Copy nothing but the lines running from the one containing "In what direction" through the end of the listing below. Drop the pictures.

^^^^^^^^

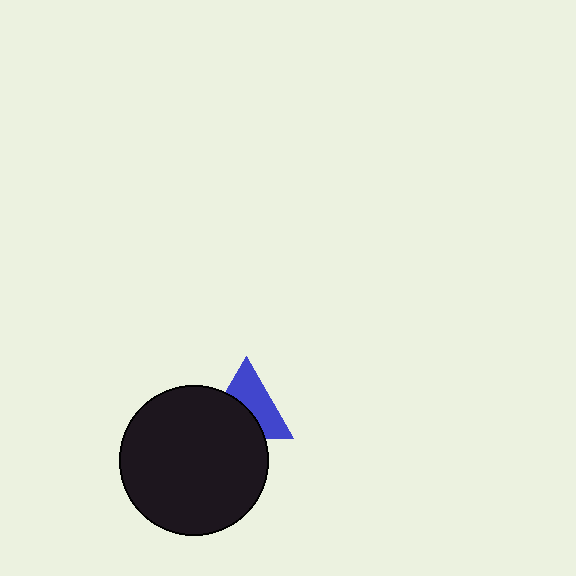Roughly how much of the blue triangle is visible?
About half of it is visible (roughly 53%).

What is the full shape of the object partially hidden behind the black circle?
The partially hidden object is a blue triangle.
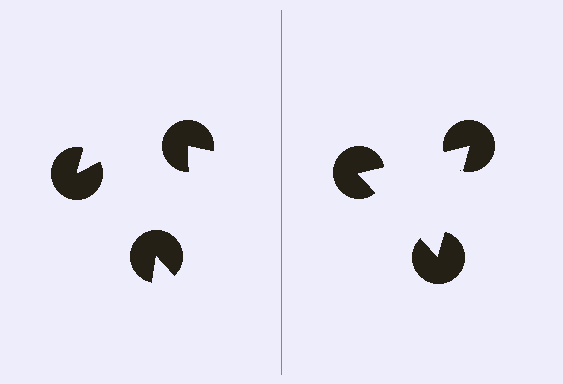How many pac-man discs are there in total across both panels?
6 — 3 on each side.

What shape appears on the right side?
An illusory triangle.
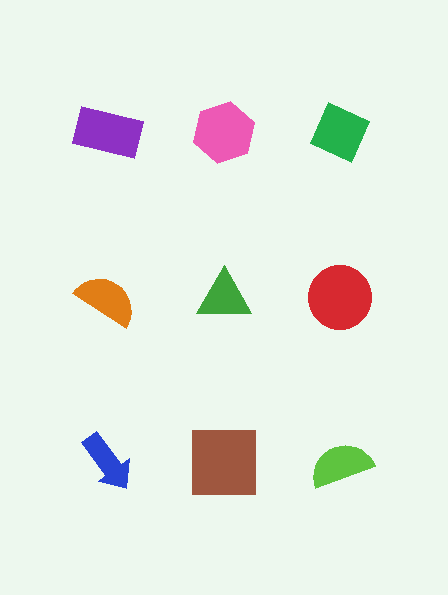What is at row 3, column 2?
A brown square.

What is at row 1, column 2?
A pink hexagon.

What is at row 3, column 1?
A blue arrow.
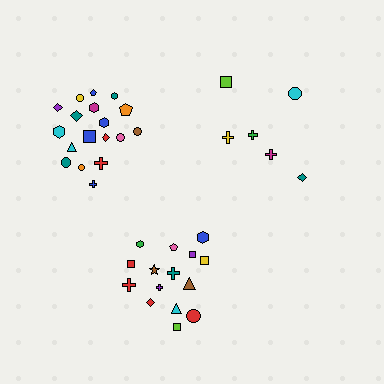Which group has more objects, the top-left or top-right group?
The top-left group.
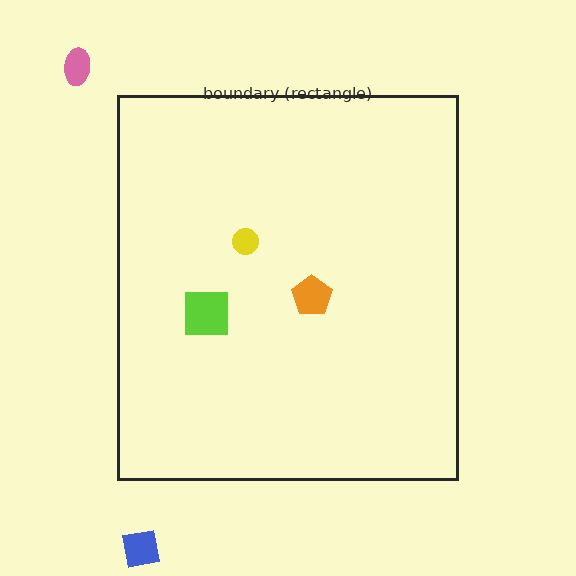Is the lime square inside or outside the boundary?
Inside.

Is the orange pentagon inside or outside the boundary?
Inside.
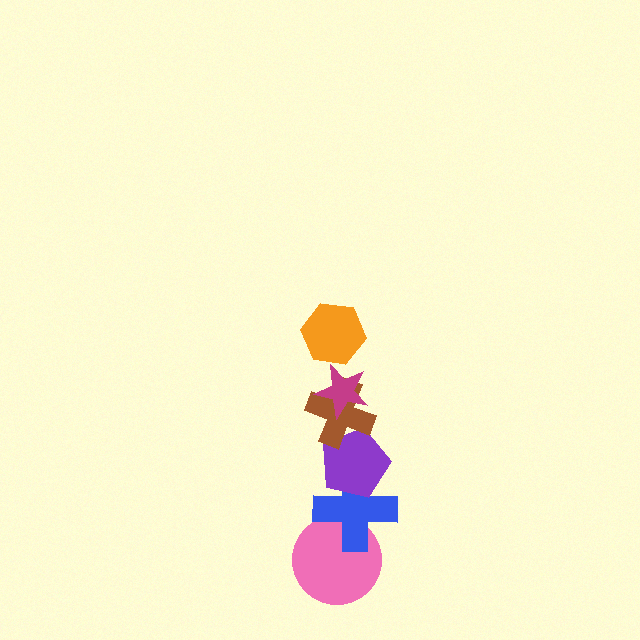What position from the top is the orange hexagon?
The orange hexagon is 1st from the top.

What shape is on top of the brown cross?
The magenta star is on top of the brown cross.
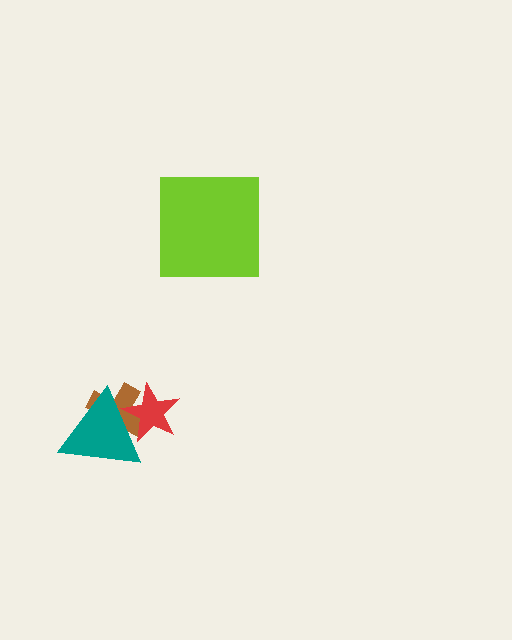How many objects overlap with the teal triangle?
1 object overlaps with the teal triangle.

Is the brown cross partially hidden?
Yes, it is partially covered by another shape.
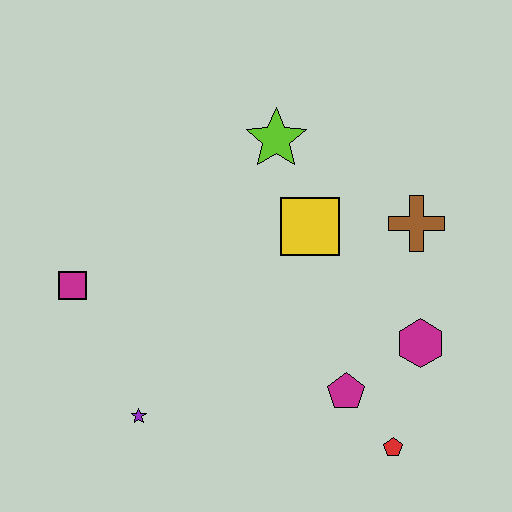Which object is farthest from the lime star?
The red pentagon is farthest from the lime star.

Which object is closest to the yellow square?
The lime star is closest to the yellow square.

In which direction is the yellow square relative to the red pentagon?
The yellow square is above the red pentagon.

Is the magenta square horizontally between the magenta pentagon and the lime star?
No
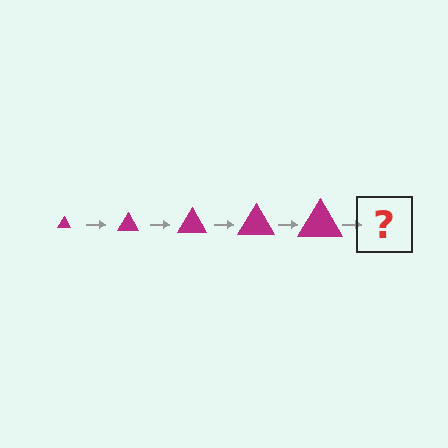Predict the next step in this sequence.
The next step is a magenta triangle, larger than the previous one.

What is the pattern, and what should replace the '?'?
The pattern is that the triangle gets progressively larger each step. The '?' should be a magenta triangle, larger than the previous one.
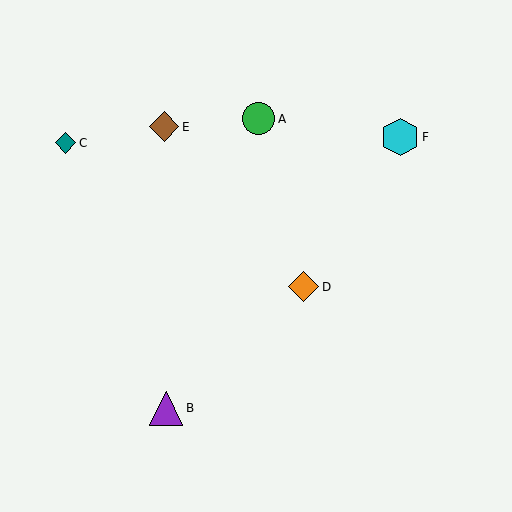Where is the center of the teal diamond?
The center of the teal diamond is at (66, 143).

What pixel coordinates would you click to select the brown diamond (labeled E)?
Click at (164, 127) to select the brown diamond E.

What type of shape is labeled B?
Shape B is a purple triangle.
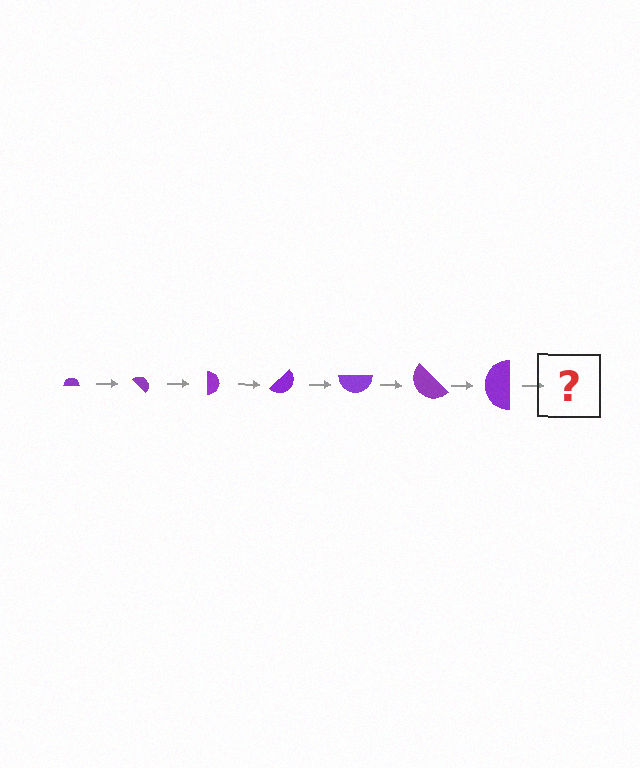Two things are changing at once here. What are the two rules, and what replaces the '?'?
The two rules are that the semicircle grows larger each step and it rotates 45 degrees clockwise each step. The '?' should be a semicircle, larger than the previous one and rotated 315 degrees clockwise from the start.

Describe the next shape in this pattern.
It should be a semicircle, larger than the previous one and rotated 315 degrees clockwise from the start.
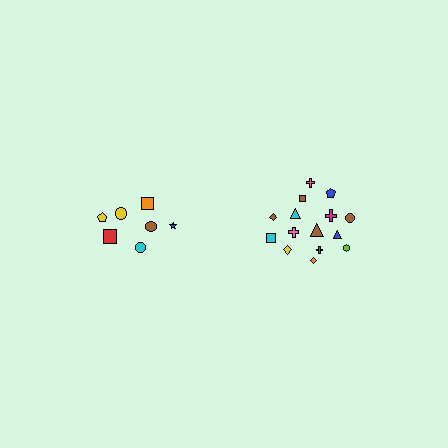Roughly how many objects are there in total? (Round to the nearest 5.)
Roughly 20 objects in total.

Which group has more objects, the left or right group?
The right group.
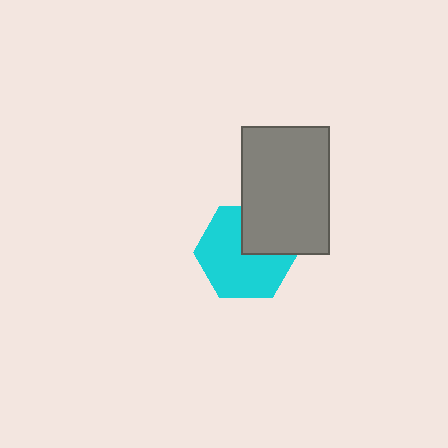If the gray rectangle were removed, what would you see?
You would see the complete cyan hexagon.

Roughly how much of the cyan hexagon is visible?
Most of it is visible (roughly 69%).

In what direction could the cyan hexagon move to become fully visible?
The cyan hexagon could move toward the lower-left. That would shift it out from behind the gray rectangle entirely.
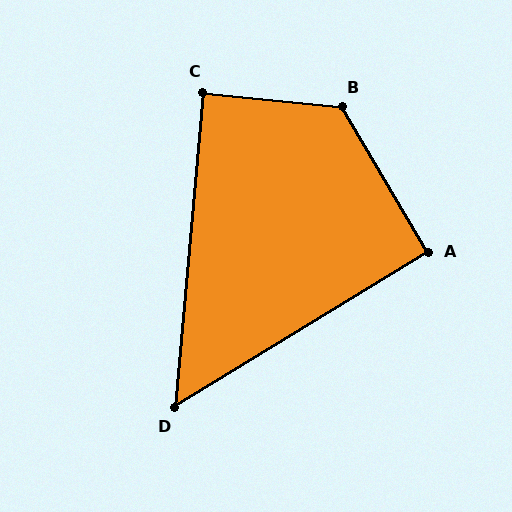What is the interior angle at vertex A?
Approximately 91 degrees (obtuse, close to a right angle).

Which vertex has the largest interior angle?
B, at approximately 126 degrees.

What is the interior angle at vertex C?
Approximately 89 degrees (acute, close to a right angle).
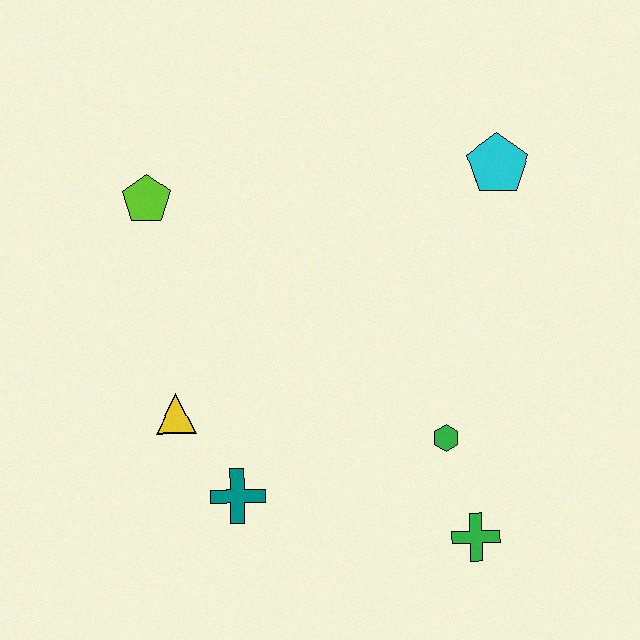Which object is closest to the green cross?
The green hexagon is closest to the green cross.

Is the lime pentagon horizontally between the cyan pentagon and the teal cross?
No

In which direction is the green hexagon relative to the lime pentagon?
The green hexagon is to the right of the lime pentagon.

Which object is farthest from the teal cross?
The cyan pentagon is farthest from the teal cross.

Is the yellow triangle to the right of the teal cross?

^^^^^^^^

_Completed task_
In what direction could the cyan hexagon move to become fully visible?
The cyan hexagon could move toward the lower-left. That would shift it out from behind the gray rectangle entirely.
What is the interior angle at vertex A?
Approximately 91 degrees (obtuse, close to a right angle).

Which vertex has the largest interior angle?
B, at approximately 126 degrees.

What is the interior angle at vertex C?
Approximately 89 degrees (acute, close to a right angle).
Which object is closest to the green cross?
The green hexagon is closest to the green cross.

Is the lime pentagon horizontally between the cyan pentagon and the teal cross?
No

In which direction is the green hexagon relative to the lime pentagon?
The green hexagon is to the right of the lime pentagon.

Which object is farthest from the teal cross?
The cyan pentagon is farthest from the teal cross.

Is the yellow triangle to the right of the teal cross?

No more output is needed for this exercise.